Your instructions ::
Will you write out the data exactly, excluding every picture?

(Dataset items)
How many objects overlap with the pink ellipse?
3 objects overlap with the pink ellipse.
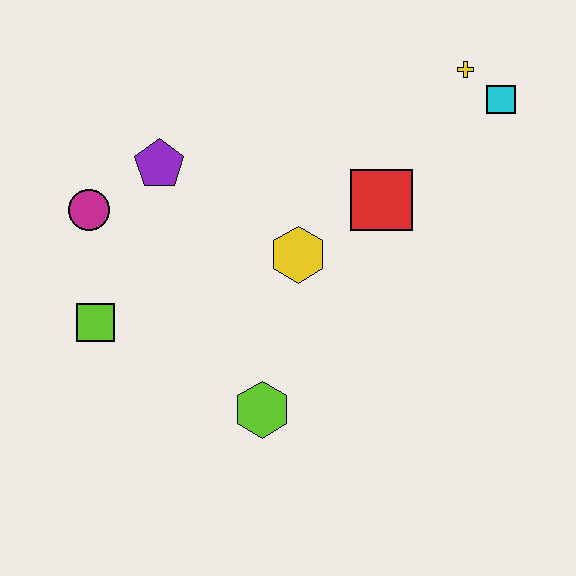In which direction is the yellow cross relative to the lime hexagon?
The yellow cross is above the lime hexagon.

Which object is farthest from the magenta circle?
The cyan square is farthest from the magenta circle.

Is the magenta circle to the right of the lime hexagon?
No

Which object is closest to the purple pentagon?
The magenta circle is closest to the purple pentagon.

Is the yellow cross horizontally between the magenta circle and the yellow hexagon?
No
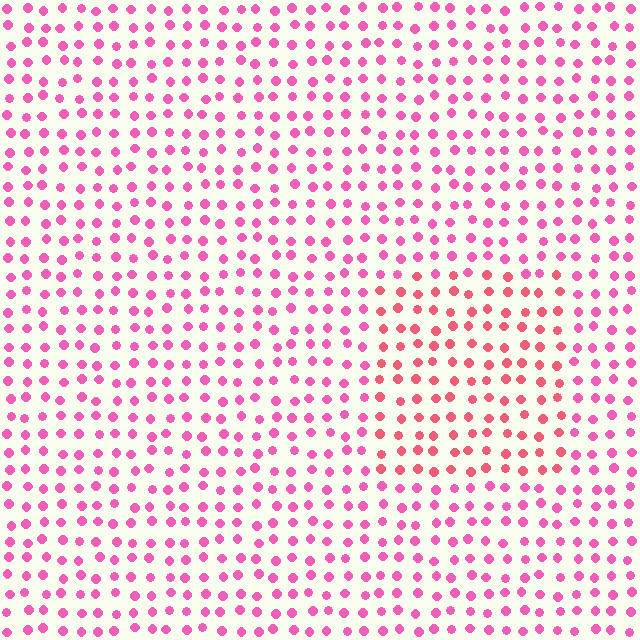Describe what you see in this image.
The image is filled with small pink elements in a uniform arrangement. A rectangle-shaped region is visible where the elements are tinted to a slightly different hue, forming a subtle color boundary.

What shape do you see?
I see a rectangle.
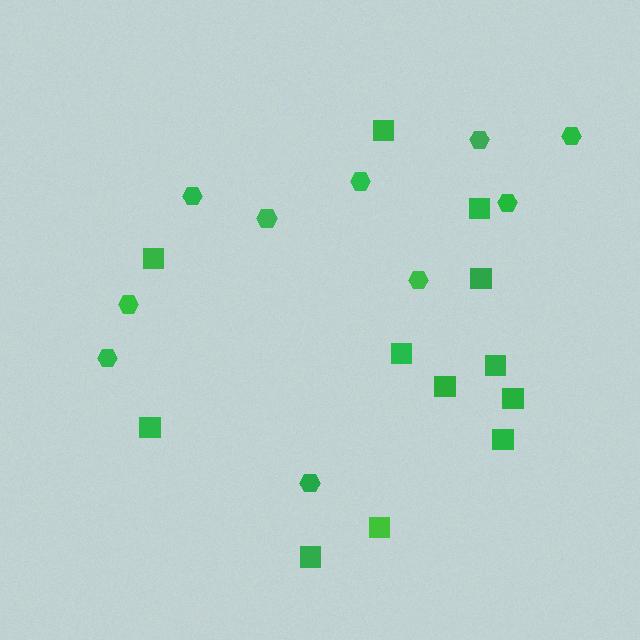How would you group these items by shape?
There are 2 groups: one group of hexagons (10) and one group of squares (12).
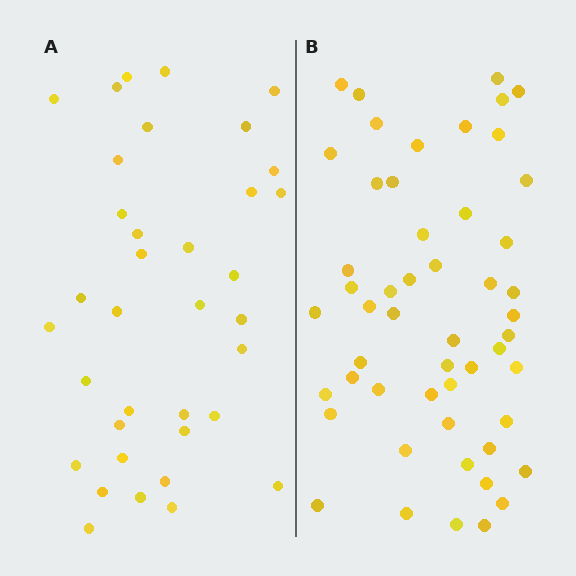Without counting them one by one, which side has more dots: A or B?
Region B (the right region) has more dots.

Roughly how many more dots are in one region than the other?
Region B has approximately 15 more dots than region A.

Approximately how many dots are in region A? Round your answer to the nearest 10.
About 40 dots. (The exact count is 36, which rounds to 40.)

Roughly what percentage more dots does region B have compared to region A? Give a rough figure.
About 45% more.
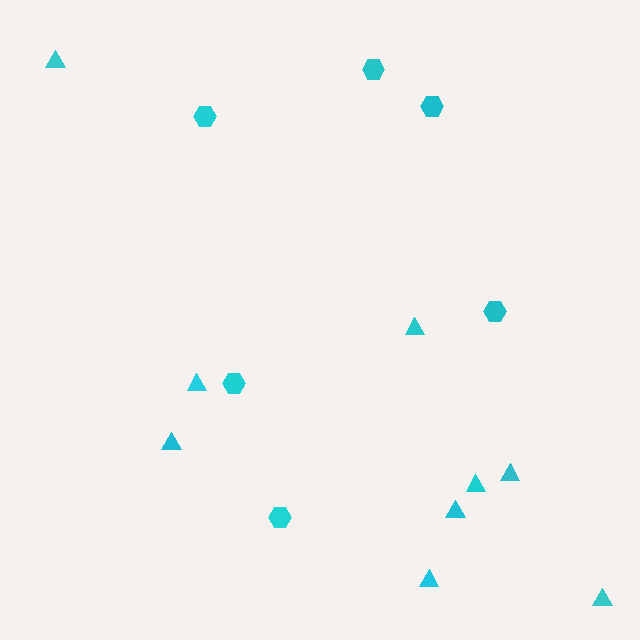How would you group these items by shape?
There are 2 groups: one group of hexagons (6) and one group of triangles (9).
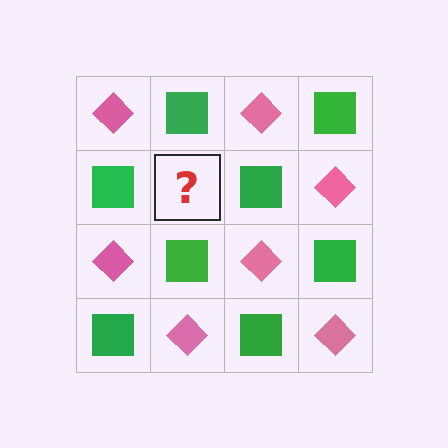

Reply to the exercise ::
How many objects overlap with the pink ellipse?
3 objects overlap with the pink ellipse.
In which direction is the yellow cross relative to the lime hexagon?
The yellow cross is above the lime hexagon.

Which object is farthest from the magenta circle?
The cyan square is farthest from the magenta circle.

Is the magenta circle to the right of the lime hexagon?
No

Which object is closest to the purple pentagon?
The magenta circle is closest to the purple pentagon.

Is the yellow cross horizontally between the magenta circle and the yellow hexagon?
No
Describe what you see in this image.
The image is filled with small pink elements in a uniform arrangement. A rectangle-shaped region is visible where the elements are tinted to a slightly different hue, forming a subtle color boundary.

What shape do you see?
I see a rectangle.
How would you group these items by shape?
There are 2 groups: one group of hexagons (10) and one group of squares (12).
Without counting them one by one, which side has more dots: A or B?
Region B (the right region) has more dots.

Roughly how many more dots are in one region than the other?
Region B has approximately 15 more dots than region A.

Approximately how many dots are in region A? Round your answer to the nearest 10.
About 40 dots. (The exact count is 36, which rounds to 40.)

Roughly what percentage more dots does region B have compared to region A? Give a rough figure.
About 45% more.
How would you group these items by shape?
There are 2 groups: one group of hexagons (6) and one group of triangles (9).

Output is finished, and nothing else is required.